## Begin DATASET CONTENT

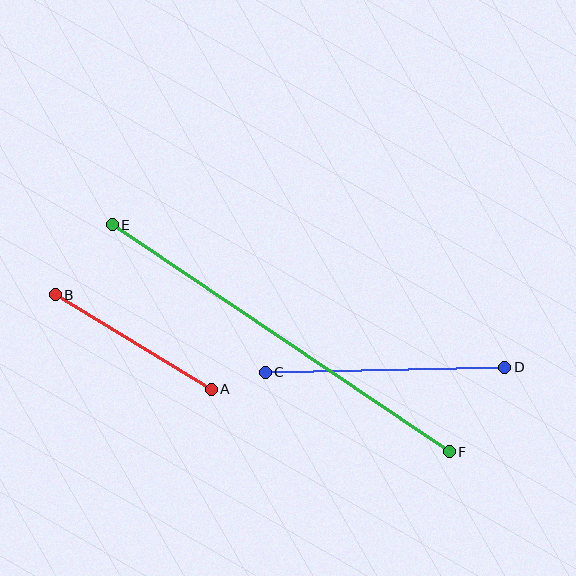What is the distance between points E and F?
The distance is approximately 406 pixels.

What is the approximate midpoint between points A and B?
The midpoint is at approximately (133, 342) pixels.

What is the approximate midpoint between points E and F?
The midpoint is at approximately (281, 338) pixels.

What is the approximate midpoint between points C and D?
The midpoint is at approximately (385, 370) pixels.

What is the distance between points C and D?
The distance is approximately 239 pixels.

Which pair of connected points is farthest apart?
Points E and F are farthest apart.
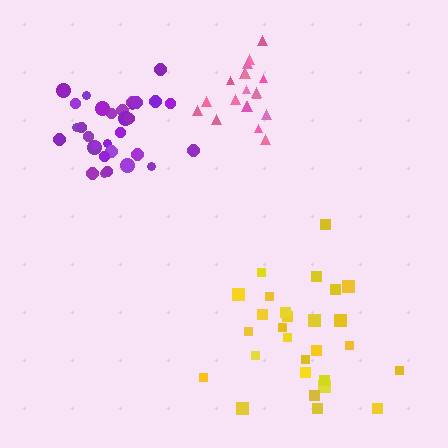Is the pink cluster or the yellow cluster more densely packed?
Pink.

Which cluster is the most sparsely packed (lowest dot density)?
Yellow.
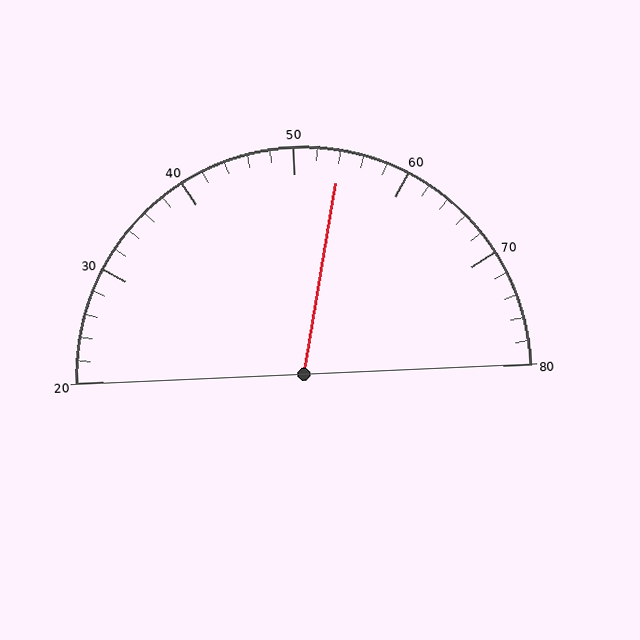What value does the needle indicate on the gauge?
The needle indicates approximately 54.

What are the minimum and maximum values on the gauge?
The gauge ranges from 20 to 80.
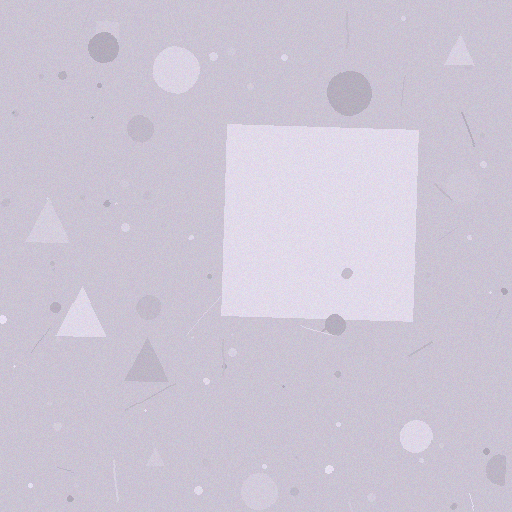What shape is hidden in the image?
A square is hidden in the image.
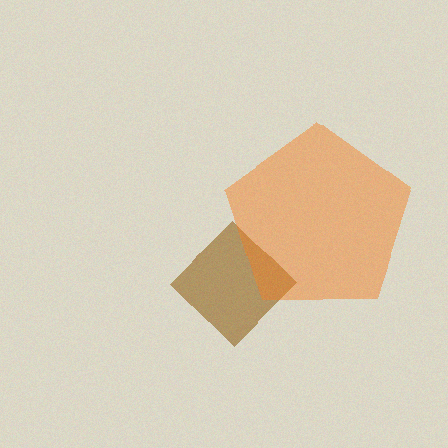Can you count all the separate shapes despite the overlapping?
Yes, there are 2 separate shapes.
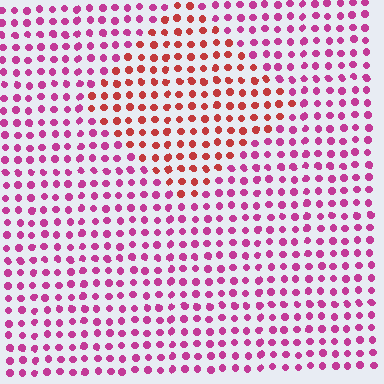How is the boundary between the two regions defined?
The boundary is defined purely by a slight shift in hue (about 40 degrees). Spacing, size, and orientation are identical on both sides.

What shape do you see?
I see a diamond.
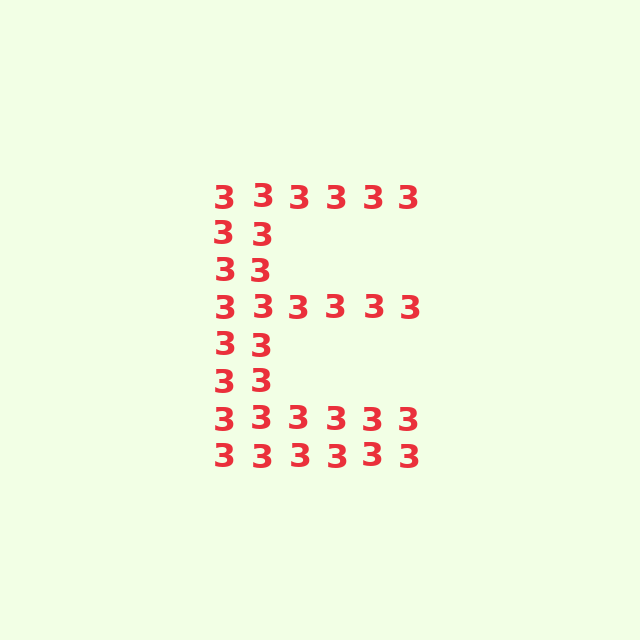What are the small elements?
The small elements are digit 3's.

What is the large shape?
The large shape is the letter E.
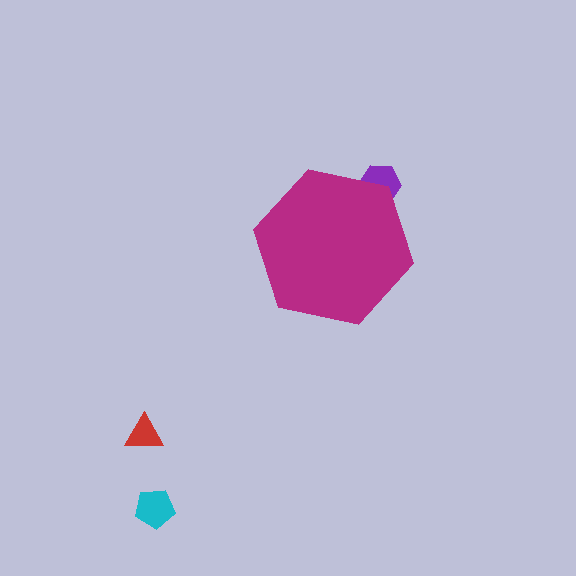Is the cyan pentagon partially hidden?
No, the cyan pentagon is fully visible.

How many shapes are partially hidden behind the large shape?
1 shape is partially hidden.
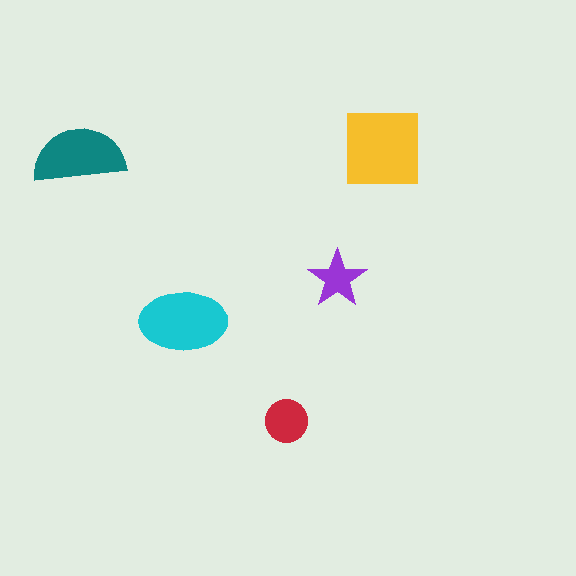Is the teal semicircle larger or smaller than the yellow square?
Smaller.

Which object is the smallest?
The purple star.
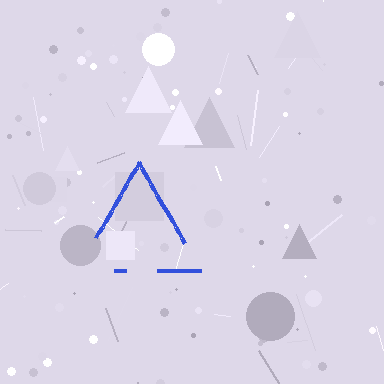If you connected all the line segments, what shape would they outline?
They would outline a triangle.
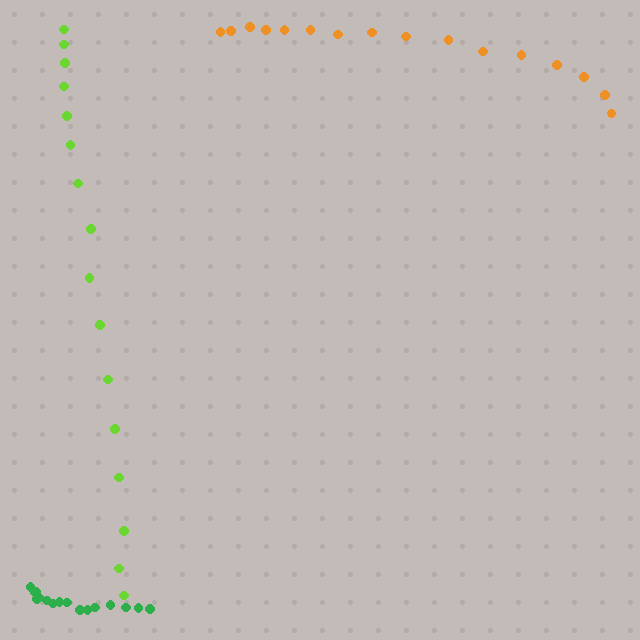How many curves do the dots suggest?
There are 3 distinct paths.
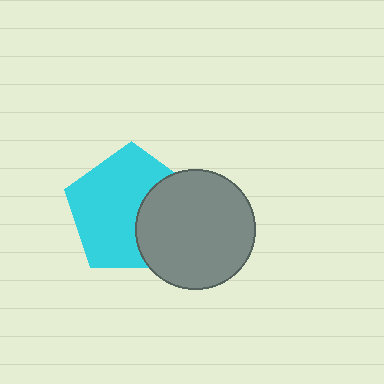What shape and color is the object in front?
The object in front is a gray circle.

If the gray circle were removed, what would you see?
You would see the complete cyan pentagon.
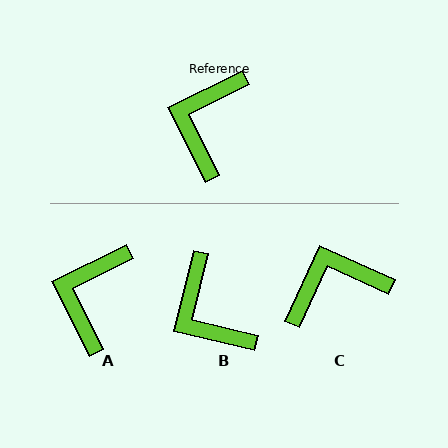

## End DATASET CONTENT

• _EXERCISE_
Output, exactly, all the records above; include no pictures.

• _FINISHED EXERCISE_
What is the distance between points E and F?
The distance is approximately 406 pixels.

What is the approximate midpoint between points A and B?
The midpoint is at approximately (133, 342) pixels.

What is the approximate midpoint between points E and F?
The midpoint is at approximately (281, 338) pixels.

What is the approximate midpoint between points C and D?
The midpoint is at approximately (385, 370) pixels.

What is the distance between points C and D?
The distance is approximately 239 pixels.

Which pair of connected points is farthest apart?
Points E and F are farthest apart.
Is the pink cluster or the yellow cluster more densely packed?
Pink.

Which cluster is the most sparsely packed (lowest dot density)?
Yellow.
What value does the needle indicate on the gauge?
The needle indicates approximately 54.

What are the minimum and maximum values on the gauge?
The gauge ranges from 20 to 80.
What shape is hidden in the image?
A square is hidden in the image.
Can you count all the separate shapes despite the overlapping?
Yes, there are 2 separate shapes.
How is the boundary between the two regions defined?
The boundary is defined purely by a slight shift in hue (about 40 degrees). Spacing, size, and orientation are identical on both sides.

What shape do you see?
I see a diamond.
What are the small elements?
The small elements are digit 3's.

What is the large shape?
The large shape is the letter E.
Is the cyan pentagon partially hidden?
No, the cyan pentagon is fully visible.

How many shapes are partially hidden behind the large shape?
1 shape is partially hidden.
Is the teal semicircle larger or smaller than the yellow square?
Smaller.

Which object is the smallest?
The purple star.
If you connected all the line segments, what shape would they outline?
They would outline a triangle.
How many curves do the dots suggest?
There are 3 distinct paths.
What shape and color is the object in front?
The object in front is a gray circle.

If the gray circle were removed, what would you see?
You would see the complete cyan pentagon.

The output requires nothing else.